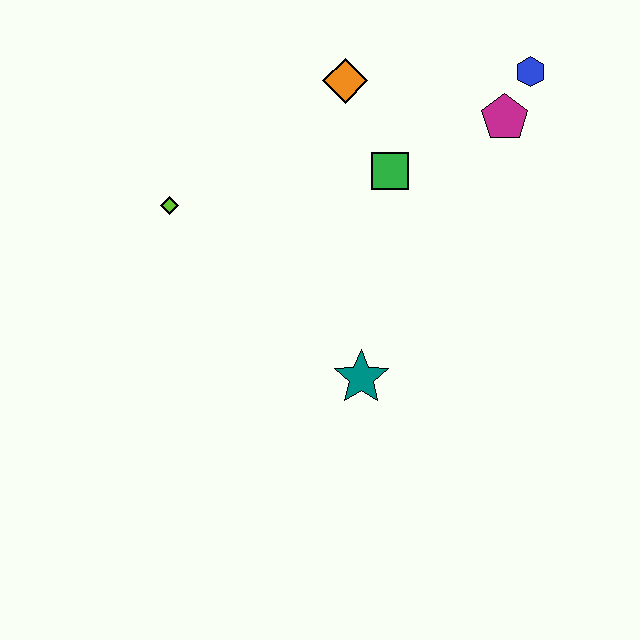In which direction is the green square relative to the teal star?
The green square is above the teal star.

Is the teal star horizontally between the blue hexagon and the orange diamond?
Yes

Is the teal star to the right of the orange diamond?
Yes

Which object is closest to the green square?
The orange diamond is closest to the green square.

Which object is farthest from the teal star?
The blue hexagon is farthest from the teal star.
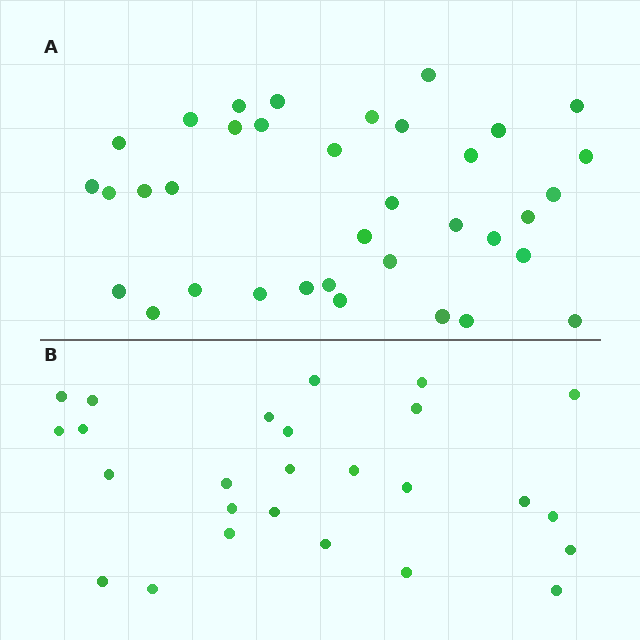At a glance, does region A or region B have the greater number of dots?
Region A (the top region) has more dots.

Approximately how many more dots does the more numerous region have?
Region A has roughly 10 or so more dots than region B.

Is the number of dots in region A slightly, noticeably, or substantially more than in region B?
Region A has noticeably more, but not dramatically so. The ratio is roughly 1.4 to 1.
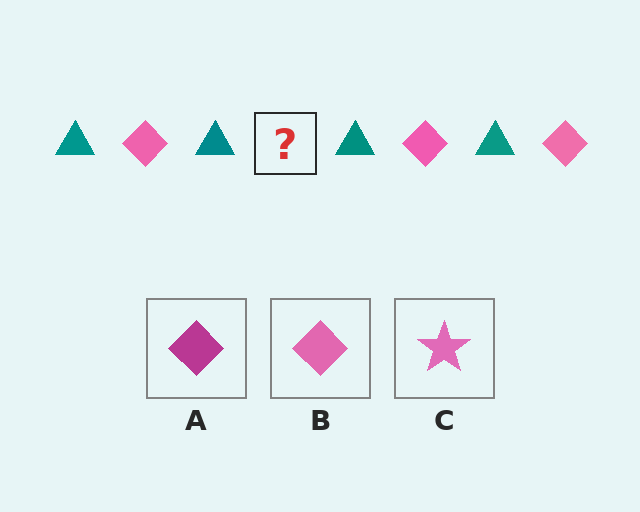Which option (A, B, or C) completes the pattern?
B.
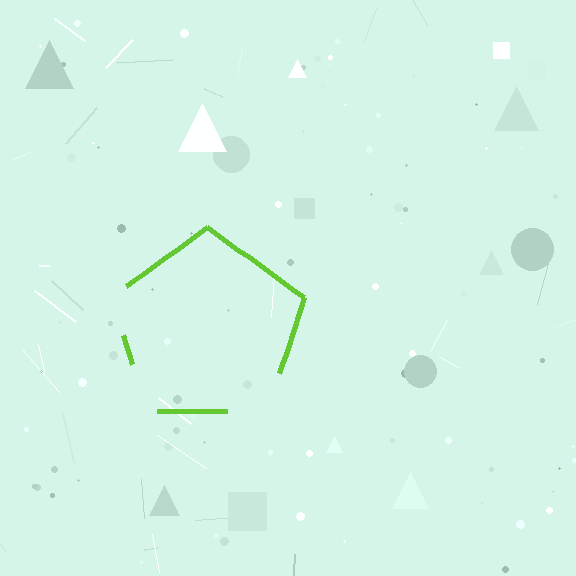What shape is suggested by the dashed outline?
The dashed outline suggests a pentagon.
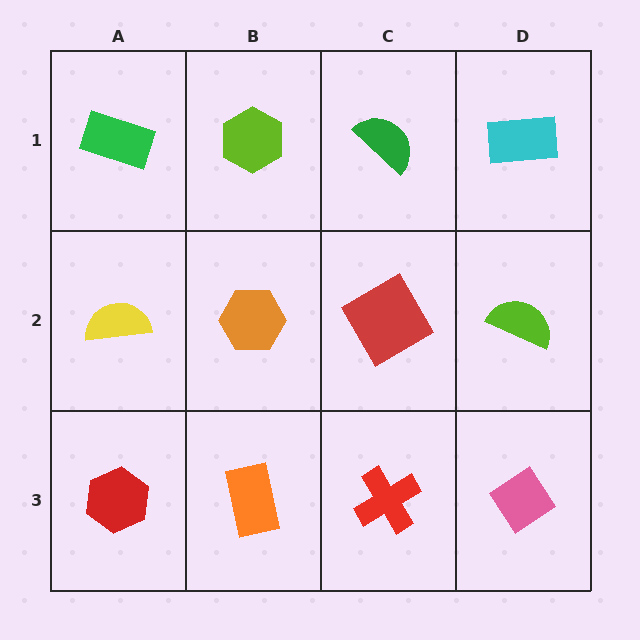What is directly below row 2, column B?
An orange rectangle.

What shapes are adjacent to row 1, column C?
A red diamond (row 2, column C), a lime hexagon (row 1, column B), a cyan rectangle (row 1, column D).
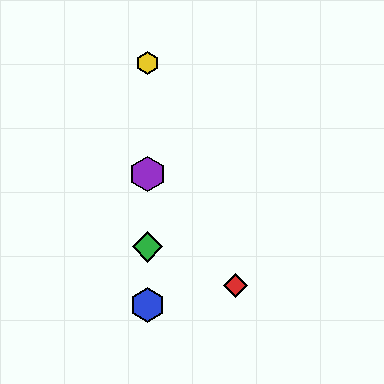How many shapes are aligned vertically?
4 shapes (the blue hexagon, the green diamond, the yellow hexagon, the purple hexagon) are aligned vertically.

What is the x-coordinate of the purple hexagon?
The purple hexagon is at x≈147.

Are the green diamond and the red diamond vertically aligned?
No, the green diamond is at x≈147 and the red diamond is at x≈236.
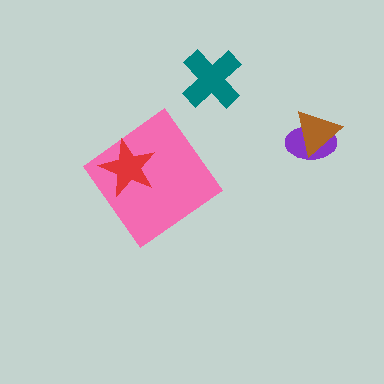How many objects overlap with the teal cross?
0 objects overlap with the teal cross.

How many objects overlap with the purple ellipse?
1 object overlaps with the purple ellipse.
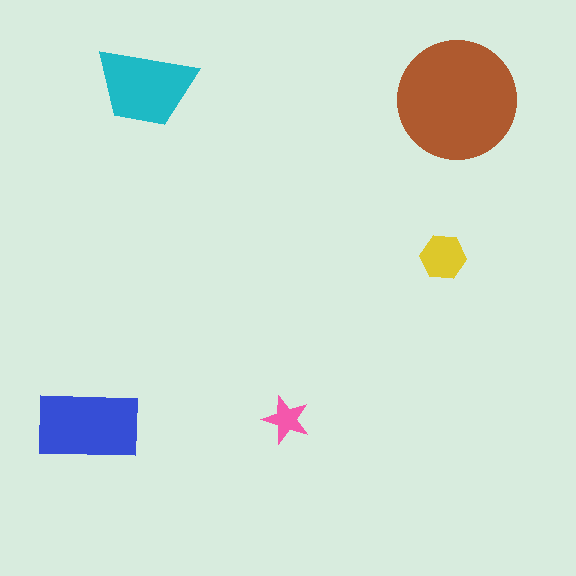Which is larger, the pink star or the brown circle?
The brown circle.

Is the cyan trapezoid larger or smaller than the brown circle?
Smaller.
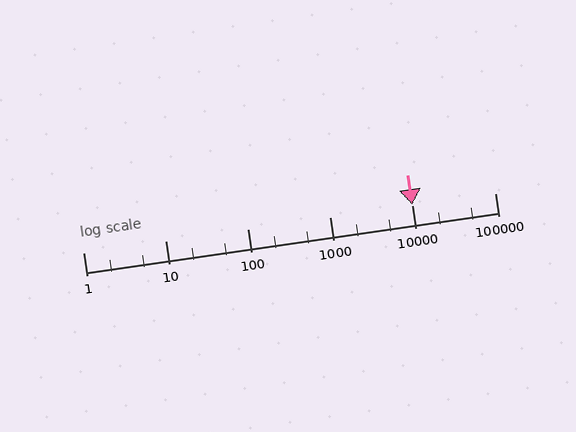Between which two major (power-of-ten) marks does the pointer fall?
The pointer is between 10000 and 100000.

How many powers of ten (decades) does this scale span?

DIRECTIVE:
Omit the pictures, and quote the material above exactly as given.

EXERCISE OUTPUT:
In which direction is the green square relative to the teal star?
The green square is above the teal star.

Is the teal star horizontally between the blue hexagon and the orange diamond?
Yes

Is the teal star to the right of the orange diamond?
Yes

Which object is closest to the green square?
The orange diamond is closest to the green square.

Which object is farthest from the teal star?
The blue hexagon is farthest from the teal star.
At a glance, does region A or region B have the greater number of dots?
Region A (the top region) has more dots.

Approximately how many more dots does the more numerous region have?
Region A has roughly 10 or so more dots than region B.

Is the number of dots in region A slightly, noticeably, or substantially more than in region B?
Region A has noticeably more, but not dramatically so. The ratio is roughly 1.4 to 1.
Which option (A, B, or C) completes the pattern?
B.
What shape is suggested by the dashed outline?
The dashed outline suggests a pentagon.
What is directly below row 2, column B?
An orange rectangle.

What shapes are adjacent to row 1, column C?
A red diamond (row 2, column C), a lime hexagon (row 1, column B), a cyan rectangle (row 1, column D).
How many shapes are aligned vertically?
4 shapes (the blue hexagon, the green diamond, the yellow hexagon, the purple hexagon) are aligned vertically.

What is the x-coordinate of the purple hexagon?
The purple hexagon is at x≈147.

Are the green diamond and the red diamond vertically aligned?
No, the green diamond is at x≈147 and the red diamond is at x≈236.
How many objects overlap with the teal cross?
0 objects overlap with the teal cross.

How many objects overlap with the purple ellipse?
1 object overlaps with the purple ellipse.
Which is larger, the pink star or the brown circle?
The brown circle.

Is the cyan trapezoid larger or smaller than the brown circle?
Smaller.
Between which two major (power-of-ten) marks does the pointer fall?
The pointer is between 10000 and 100000.

How many powers of ten (decades) does this scale span?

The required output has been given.